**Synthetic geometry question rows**

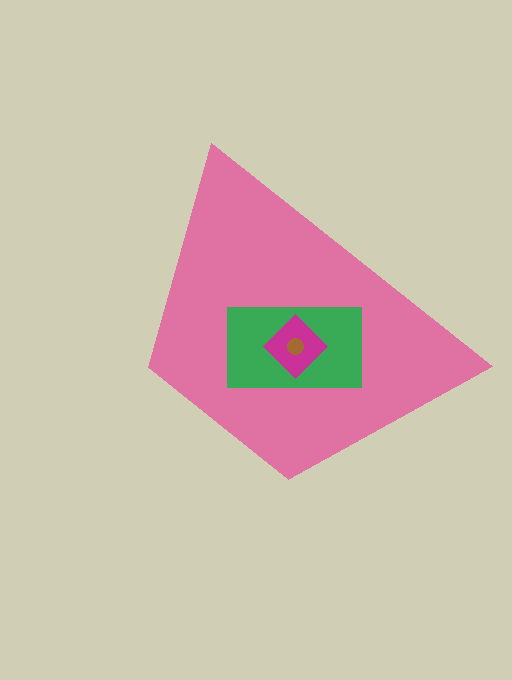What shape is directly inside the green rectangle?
The magenta diamond.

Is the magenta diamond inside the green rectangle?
Yes.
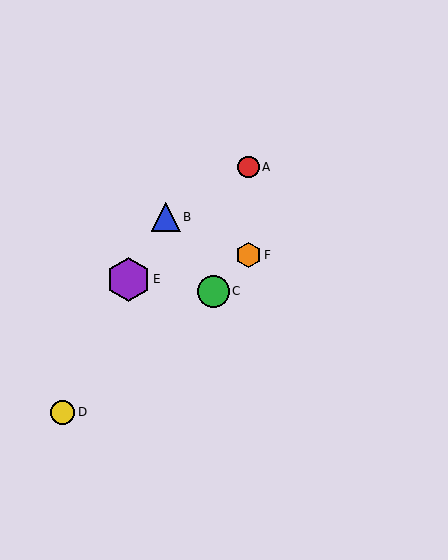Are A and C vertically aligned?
No, A is at x≈249 and C is at x≈213.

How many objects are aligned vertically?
2 objects (A, F) are aligned vertically.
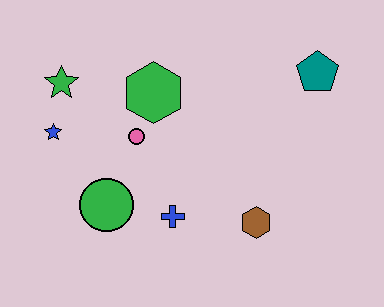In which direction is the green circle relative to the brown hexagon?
The green circle is to the left of the brown hexagon.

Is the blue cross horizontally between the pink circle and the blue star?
No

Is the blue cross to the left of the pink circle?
No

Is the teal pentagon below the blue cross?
No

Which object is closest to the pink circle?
The green hexagon is closest to the pink circle.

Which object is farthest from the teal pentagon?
The blue star is farthest from the teal pentagon.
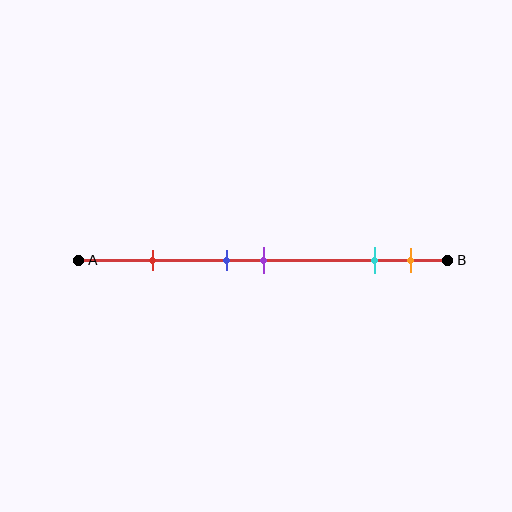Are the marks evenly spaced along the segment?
No, the marks are not evenly spaced.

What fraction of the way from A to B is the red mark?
The red mark is approximately 20% (0.2) of the way from A to B.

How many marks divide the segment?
There are 5 marks dividing the segment.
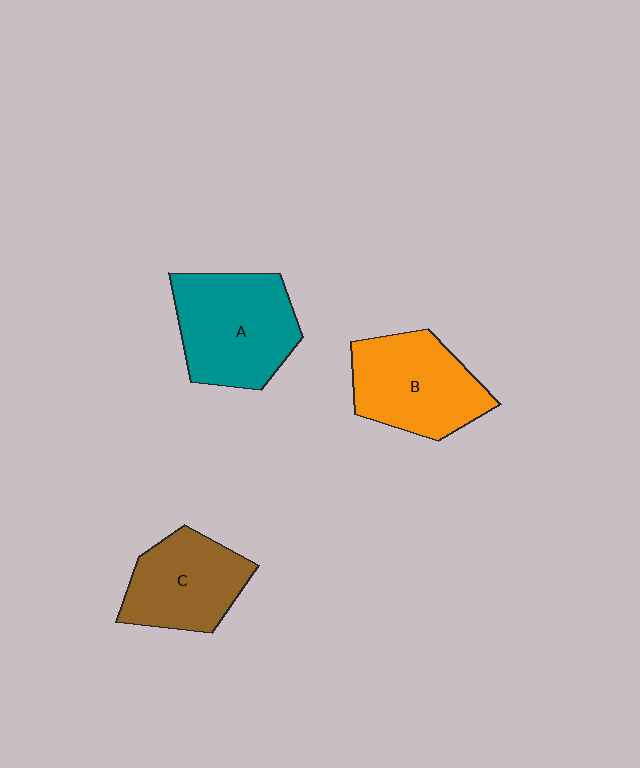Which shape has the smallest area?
Shape C (brown).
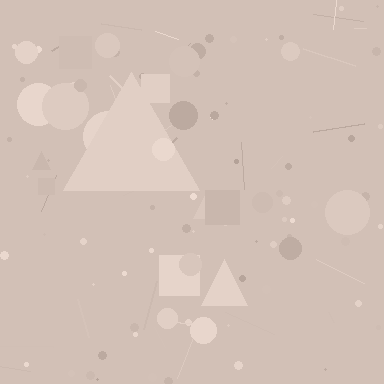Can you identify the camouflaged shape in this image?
The camouflaged shape is a triangle.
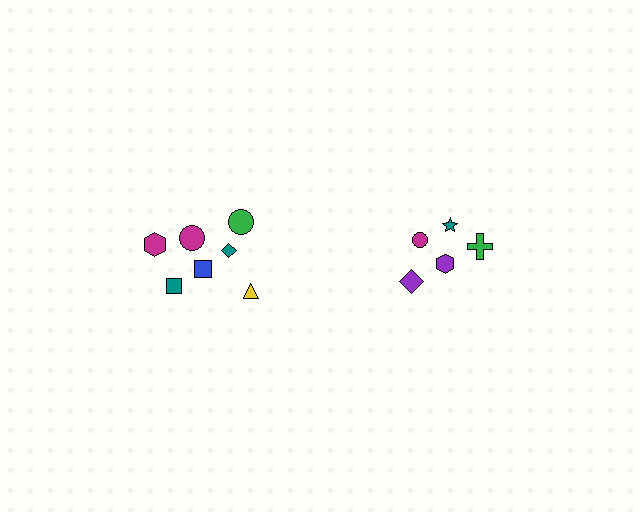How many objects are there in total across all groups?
There are 12 objects.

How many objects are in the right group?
There are 5 objects.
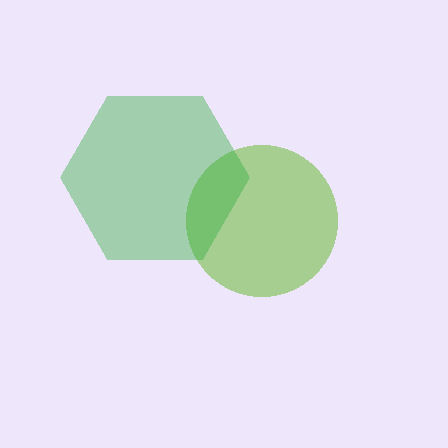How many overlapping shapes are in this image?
There are 2 overlapping shapes in the image.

**Exercise description**
Each line from the one bearing "Which shape has the smallest area?" through the final line of the records is to be copied exactly, and no pictures are to be included.

**Solution to this problem**
Which shape has the smallest area?
Shape C (brown).
Can you identify the camouflaged shape in this image?
The camouflaged shape is a triangle.
How many objects are there in total across all groups?
There are 12 objects.

How many objects are in the right group?
There are 5 objects.
How many overlapping shapes are in this image?
There are 2 overlapping shapes in the image.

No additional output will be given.